Questions about pictured shapes
►

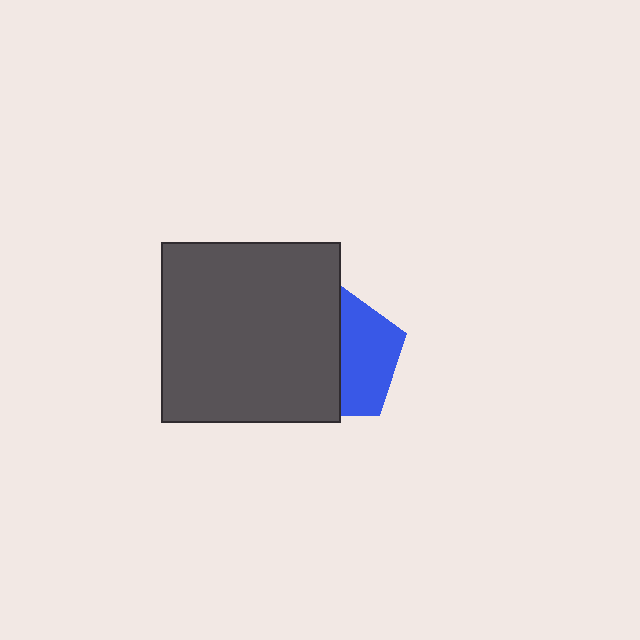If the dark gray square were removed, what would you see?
You would see the complete blue pentagon.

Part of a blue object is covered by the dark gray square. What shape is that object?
It is a pentagon.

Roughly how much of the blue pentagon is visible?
About half of it is visible (roughly 45%).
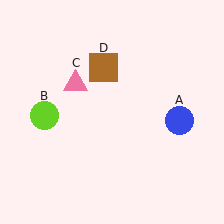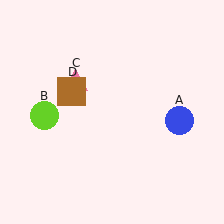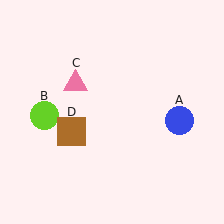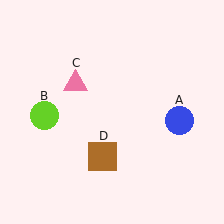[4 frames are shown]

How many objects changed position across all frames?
1 object changed position: brown square (object D).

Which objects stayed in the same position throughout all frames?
Blue circle (object A) and lime circle (object B) and pink triangle (object C) remained stationary.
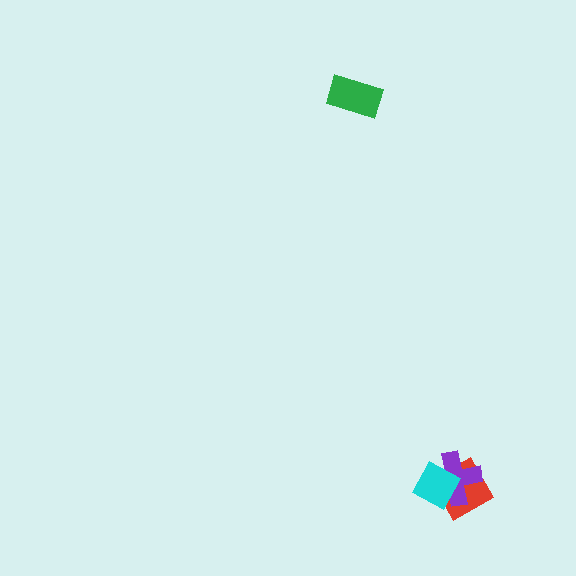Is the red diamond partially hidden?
Yes, it is partially covered by another shape.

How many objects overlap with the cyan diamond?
2 objects overlap with the cyan diamond.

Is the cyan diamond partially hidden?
No, no other shape covers it.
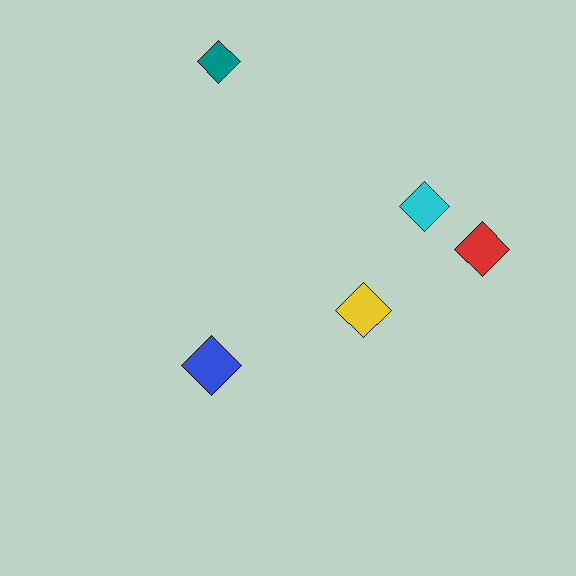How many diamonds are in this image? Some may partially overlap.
There are 5 diamonds.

◄

» SET EXERCISE:
Repeat, with no pictures, each line from the beginning of the data through the line containing "[4 frames are shown]", inclusive.

» RESULT OF THIS EXERCISE:
If the dark gray square were removed, what would you see?
You would see the complete blue pentagon.

Part of a blue object is covered by the dark gray square. What shape is that object?
It is a pentagon.

Roughly how much of the blue pentagon is visible?
About half of it is visible (roughly 45%).
[4 frames are shown]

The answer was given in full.